Recorded information:
## Begin
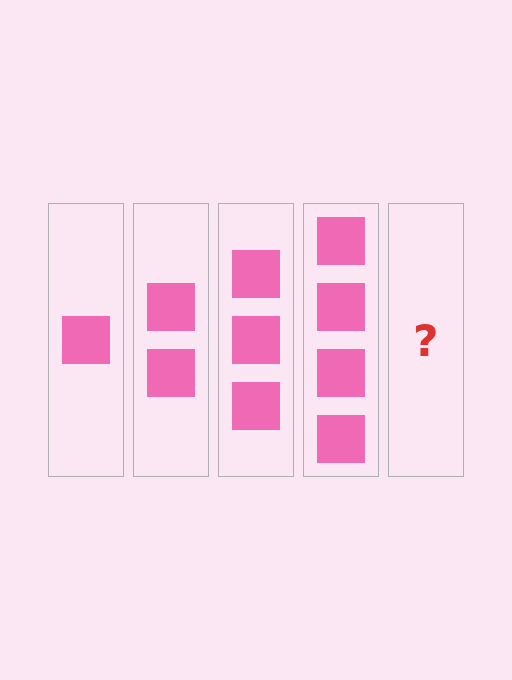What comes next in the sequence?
The next element should be 5 squares.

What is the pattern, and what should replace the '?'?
The pattern is that each step adds one more square. The '?' should be 5 squares.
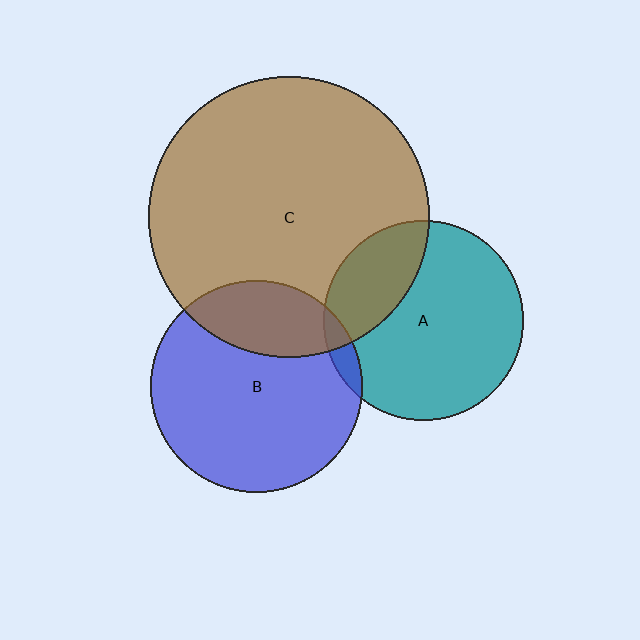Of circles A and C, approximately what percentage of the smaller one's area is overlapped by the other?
Approximately 25%.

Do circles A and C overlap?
Yes.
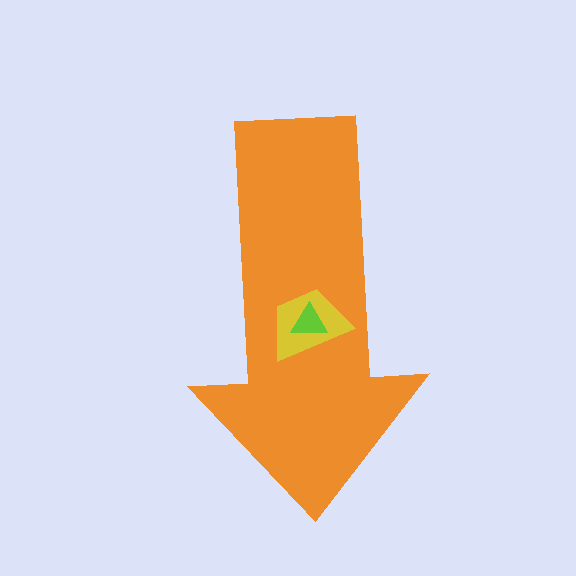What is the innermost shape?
The lime triangle.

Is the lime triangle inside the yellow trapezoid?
Yes.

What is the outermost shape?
The orange arrow.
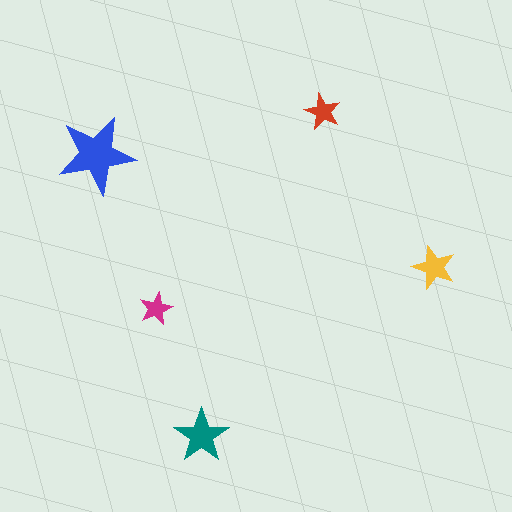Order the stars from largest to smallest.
the blue one, the teal one, the yellow one, the red one, the magenta one.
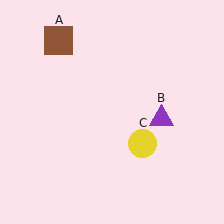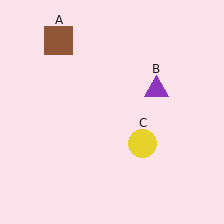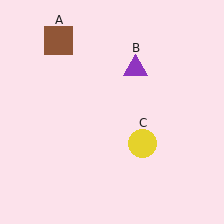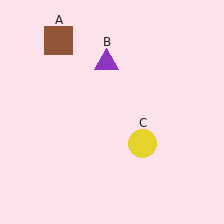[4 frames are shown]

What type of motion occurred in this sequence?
The purple triangle (object B) rotated counterclockwise around the center of the scene.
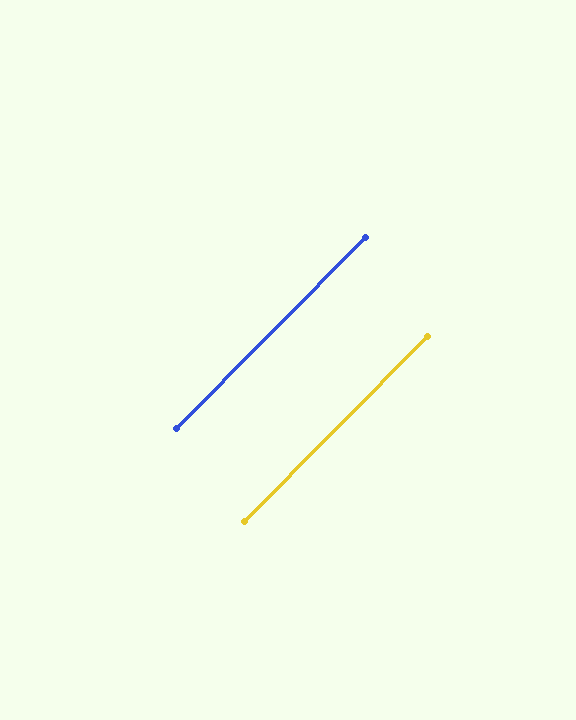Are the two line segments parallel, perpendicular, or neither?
Parallel — their directions differ by only 0.1°.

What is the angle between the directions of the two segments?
Approximately 0 degrees.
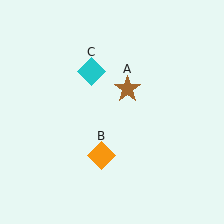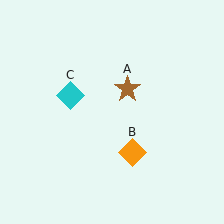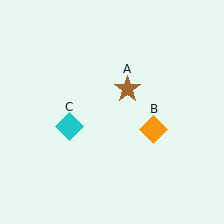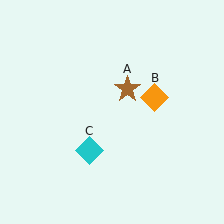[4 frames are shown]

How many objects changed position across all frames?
2 objects changed position: orange diamond (object B), cyan diamond (object C).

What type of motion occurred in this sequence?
The orange diamond (object B), cyan diamond (object C) rotated counterclockwise around the center of the scene.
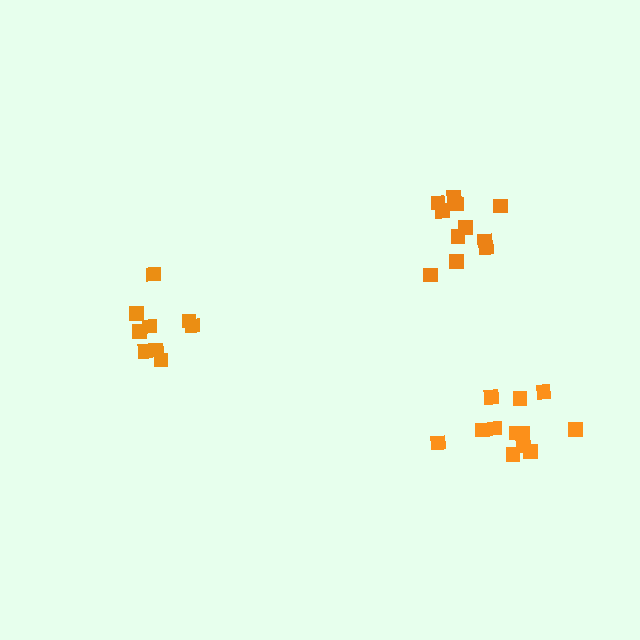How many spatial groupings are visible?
There are 3 spatial groupings.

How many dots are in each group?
Group 1: 11 dots, Group 2: 9 dots, Group 3: 12 dots (32 total).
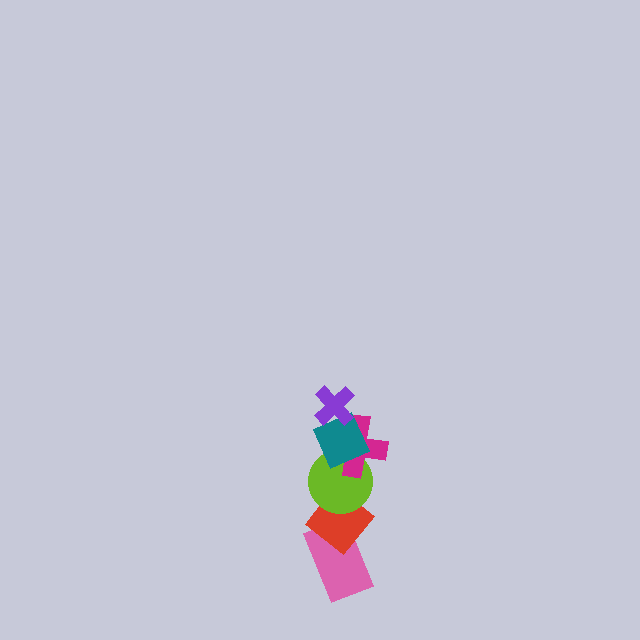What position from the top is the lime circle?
The lime circle is 4th from the top.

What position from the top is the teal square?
The teal square is 2nd from the top.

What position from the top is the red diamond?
The red diamond is 5th from the top.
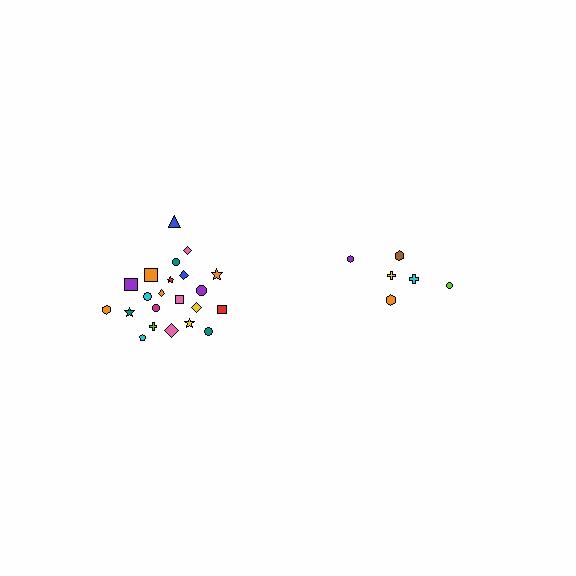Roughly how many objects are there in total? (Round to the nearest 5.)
Roughly 30 objects in total.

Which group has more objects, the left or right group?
The left group.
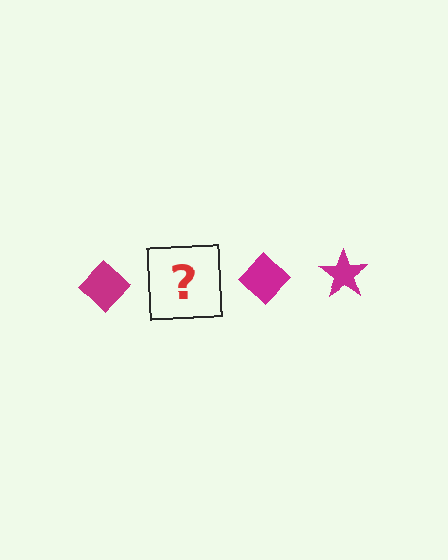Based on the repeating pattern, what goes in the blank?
The blank should be a magenta star.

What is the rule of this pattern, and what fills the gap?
The rule is that the pattern cycles through diamond, star shapes in magenta. The gap should be filled with a magenta star.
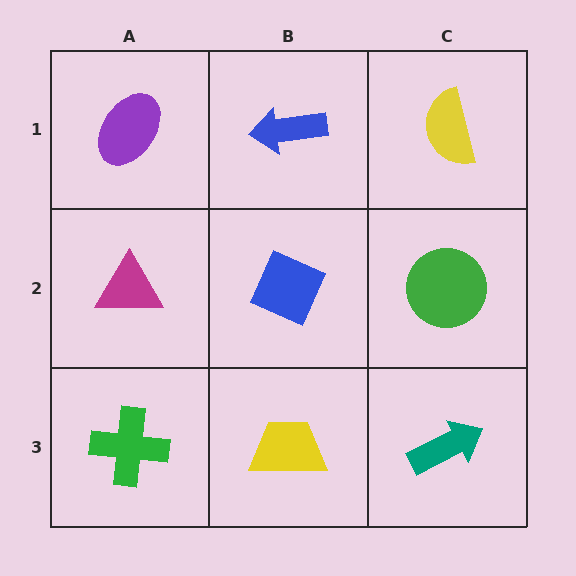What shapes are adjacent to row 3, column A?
A magenta triangle (row 2, column A), a yellow trapezoid (row 3, column B).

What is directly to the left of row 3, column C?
A yellow trapezoid.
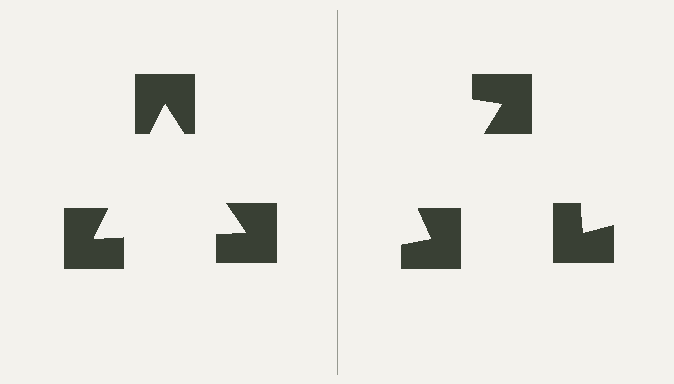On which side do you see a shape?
An illusory triangle appears on the left side. On the right side the wedge cuts are rotated, so no coherent shape forms.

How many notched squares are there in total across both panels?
6 — 3 on each side.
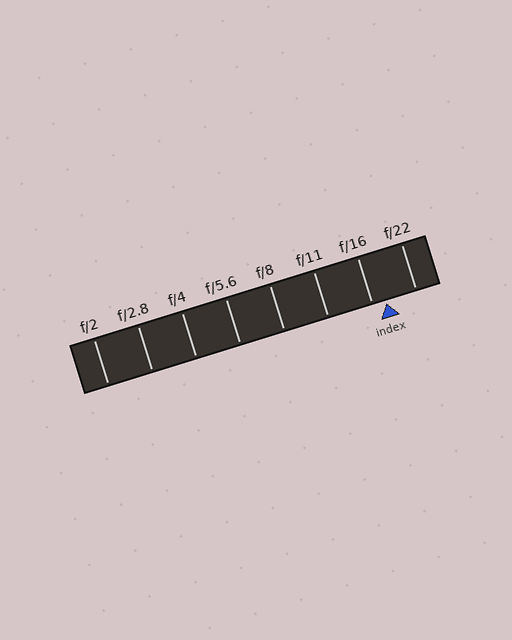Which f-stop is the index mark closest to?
The index mark is closest to f/16.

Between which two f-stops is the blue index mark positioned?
The index mark is between f/16 and f/22.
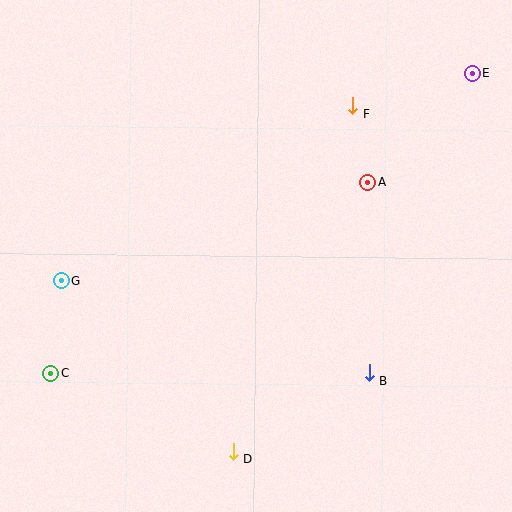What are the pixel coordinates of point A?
Point A is at (368, 182).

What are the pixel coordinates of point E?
Point E is at (472, 73).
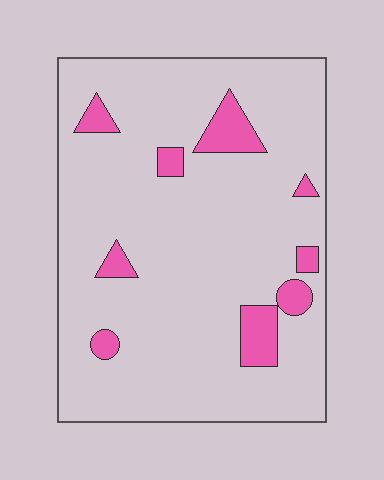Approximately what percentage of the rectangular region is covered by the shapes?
Approximately 10%.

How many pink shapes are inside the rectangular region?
9.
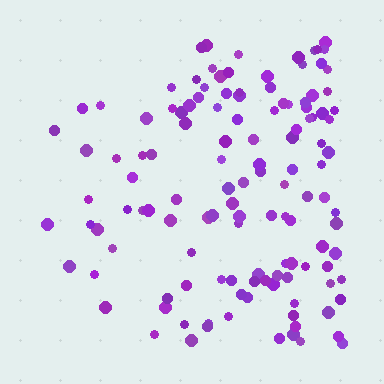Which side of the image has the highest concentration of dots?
The right.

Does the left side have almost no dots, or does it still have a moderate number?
Still a moderate number, just noticeably fewer than the right.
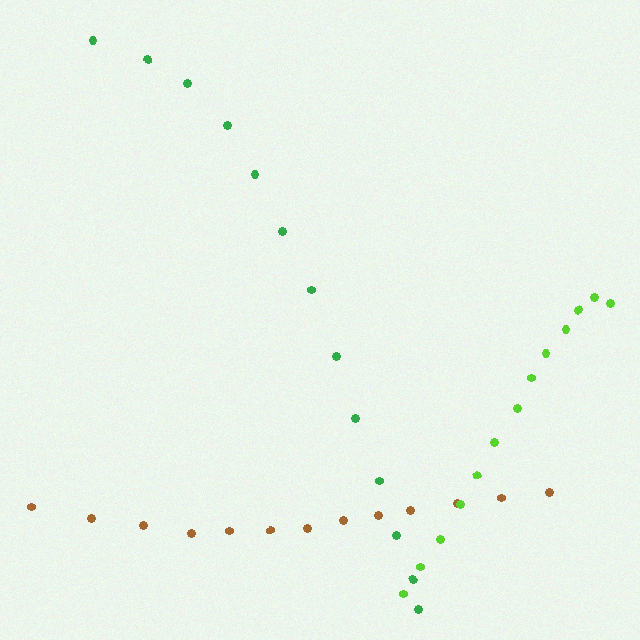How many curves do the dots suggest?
There are 3 distinct paths.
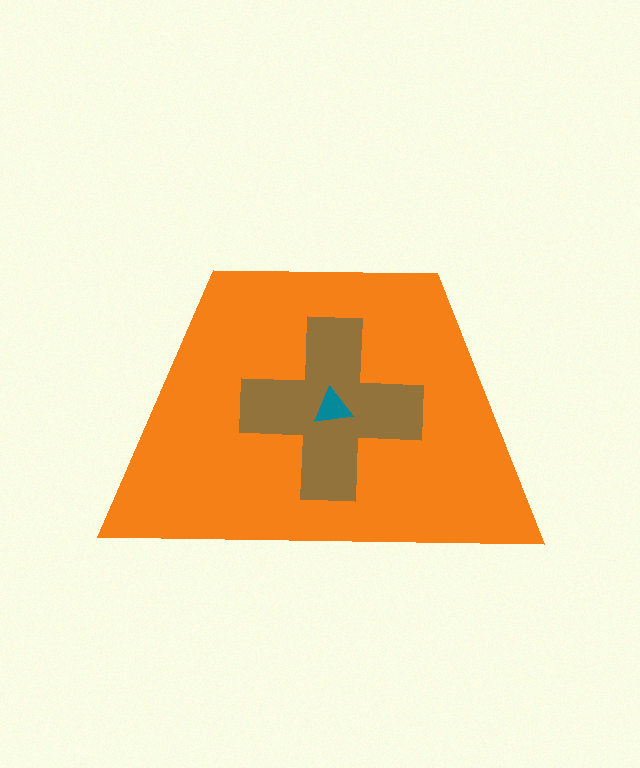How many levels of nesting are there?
3.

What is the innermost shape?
The teal triangle.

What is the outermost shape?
The orange trapezoid.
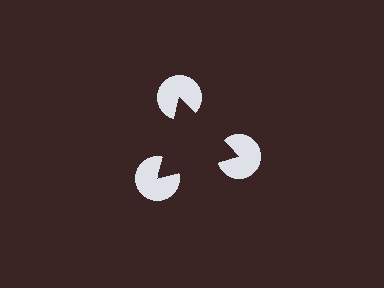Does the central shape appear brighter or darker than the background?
It typically appears slightly darker than the background, even though no actual brightness change is drawn.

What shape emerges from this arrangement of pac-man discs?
An illusory triangle — its edges are inferred from the aligned wedge cuts in the pac-man discs, not physically drawn.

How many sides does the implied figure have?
3 sides.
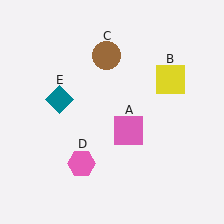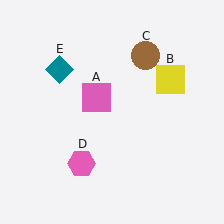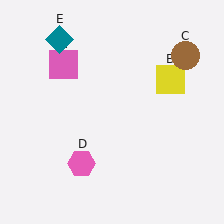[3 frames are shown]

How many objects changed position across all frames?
3 objects changed position: pink square (object A), brown circle (object C), teal diamond (object E).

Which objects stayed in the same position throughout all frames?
Yellow square (object B) and pink hexagon (object D) remained stationary.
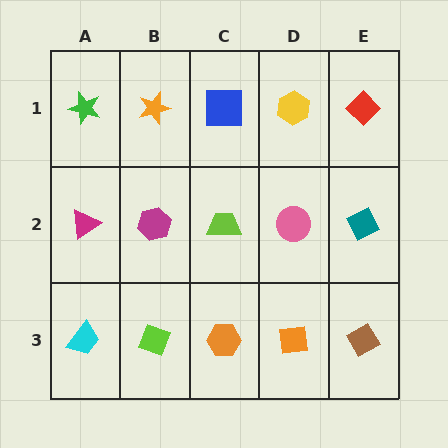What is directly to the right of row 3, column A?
A lime diamond.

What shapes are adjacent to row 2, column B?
An orange star (row 1, column B), a lime diamond (row 3, column B), a magenta triangle (row 2, column A), a lime trapezoid (row 2, column C).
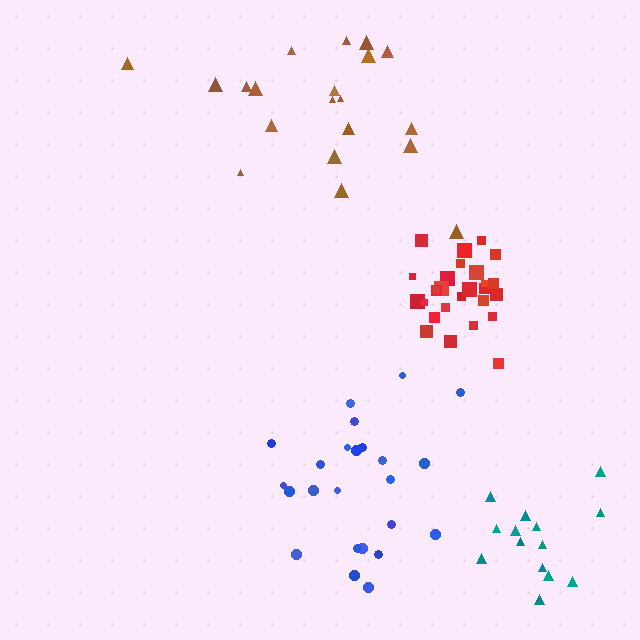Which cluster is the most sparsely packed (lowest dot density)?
Brown.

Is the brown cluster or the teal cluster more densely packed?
Teal.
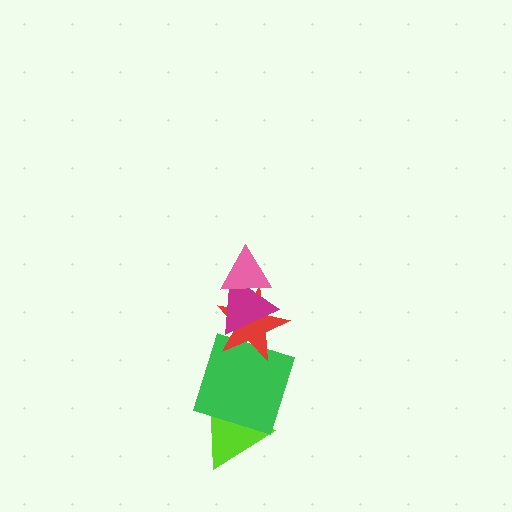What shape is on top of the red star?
The magenta triangle is on top of the red star.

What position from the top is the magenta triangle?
The magenta triangle is 2nd from the top.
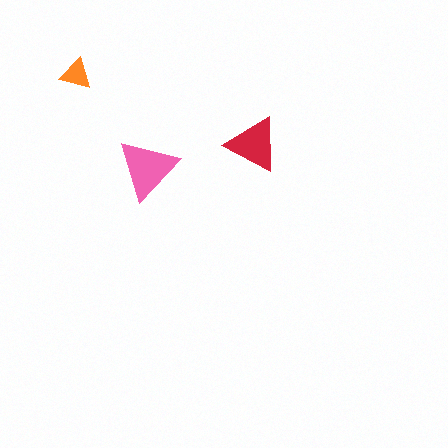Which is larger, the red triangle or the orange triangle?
The red one.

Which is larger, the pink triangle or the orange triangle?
The pink one.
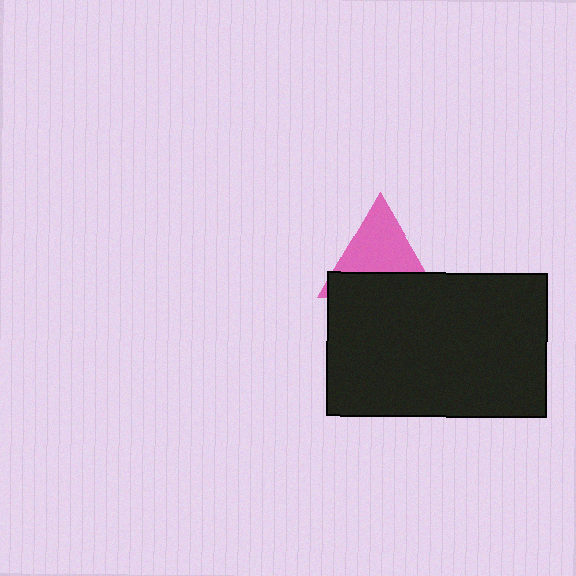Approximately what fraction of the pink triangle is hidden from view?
Roughly 41% of the pink triangle is hidden behind the black rectangle.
## End
Problem: Give all the lines above again, character for character, without pictures.

Answer to this task:
What comes next in the sequence?
The next element should be 5 squares.

What is the pattern, and what should replace the '?'?
The pattern is that each step adds one more square. The '?' should be 5 squares.
Of circles A and C, approximately what percentage of the smaller one's area is overlapped by the other?
Approximately 25%.

Do circles A and C overlap?
Yes.
What is the innermost shape?
The lime triangle.

Is the lime triangle inside the yellow trapezoid?
Yes.

What is the outermost shape?
The orange arrow.
Order the stars from largest to smallest.
the blue one, the teal one, the yellow one, the red one, the magenta one.
[4 frames are shown]

What type of motion occurred in this sequence?
The purple triangle (object B) rotated counterclockwise around the center of the scene.
Are the two line segments parallel, perpendicular, or neither?
Parallel — their directions differ by only 0.1°.

What is the angle between the directions of the two segments?
Approximately 0 degrees.
[4 frames are shown]

How many objects changed position across all frames?
2 objects changed position: orange diamond (object B), cyan diamond (object C).

What type of motion occurred in this sequence?
The orange diamond (object B), cyan diamond (object C) rotated counterclockwise around the center of the scene.
How many spatial groupings are visible?
There are 3 spatial groupings.

How many dots are in each group?
Group 1: 11 dots, Group 2: 9 dots, Group 3: 12 dots (32 total).
What position from the top is the lime circle?
The lime circle is 4th from the top.

What position from the top is the teal square?
The teal square is 2nd from the top.

What position from the top is the red diamond?
The red diamond is 5th from the top.
Roughly how many objects are there in total? (Round to the nearest 5.)
Roughly 30 objects in total.

Which group has more objects, the left or right group?
The left group.
Based on the repeating pattern, what goes in the blank?
The blank should be a magenta star.

What is the rule of this pattern, and what fills the gap?
The rule is that the pattern cycles through diamond, star shapes in magenta. The gap should be filled with a magenta star.
What shapes are adjacent to row 3, column A?
A magenta triangle (row 2, column A), a yellow trapezoid (row 3, column B).

What is directly to the left of row 3, column C?
A yellow trapezoid.
On which side do you see a shape?
An illusory triangle appears on the left side. On the right side the wedge cuts are rotated, so no coherent shape forms.

How many notched squares are there in total across both panels?
6 — 3 on each side.
Which f-stop is the index mark closest to?
The index mark is closest to f/16.

Between which two f-stops is the blue index mark positioned?
The index mark is between f/16 and f/22.
What are the pixel coordinates of point A?
Point A is at (368, 182).

What are the pixel coordinates of point E?
Point E is at (472, 73).
Approximately what percentage of the rectangular region is covered by the shapes?
Approximately 10%.

How many pink shapes are inside the rectangular region?
9.
Which side of the image has the highest concentration of dots?
The right.

Does the left side have almost no dots, or does it still have a moderate number?
Still a moderate number, just noticeably fewer than the right.
How many curves do the dots suggest?
There are 3 distinct paths.
How many levels of nesting are there?
3.

What is the innermost shape?
The teal triangle.

What is the outermost shape?
The orange trapezoid.
Does the central shape appear brighter or darker than the background?
It typically appears slightly darker than the background, even though no actual brightness change is drawn.

What shape emerges from this arrangement of pac-man discs?
An illusory triangle — its edges are inferred from the aligned wedge cuts in the pac-man discs, not physically drawn.

How many sides does the implied figure have?
3 sides.
[3 frames are shown]

How many objects changed position across all frames?
3 objects changed position: pink square (object A), brown circle (object C), teal diamond (object E).

Which objects stayed in the same position throughout all frames?
Yellow square (object B) and pink hexagon (object D) remained stationary.
What is directly to the right of row 3, column A?
A lime diamond.

What shapes are adjacent to row 2, column B?
An orange star (row 1, column B), a lime diamond (row 3, column B), a magenta triangle (row 2, column A), a lime trapezoid (row 2, column C).
Which cluster is the most sparsely packed (lowest dot density)?
Brown.

Is the brown cluster or the teal cluster more densely packed?
Teal.
What shape is on top of the red star?
The magenta triangle is on top of the red star.

What position from the top is the magenta triangle?
The magenta triangle is 2nd from the top.
Which is larger, the red triangle or the orange triangle?
The red one.

Which is larger, the pink triangle or the orange triangle?
The pink one.
Approximately what fraction of the pink triangle is hidden from view?
Roughly 41% of the pink triangle is hidden behind the black rectangle.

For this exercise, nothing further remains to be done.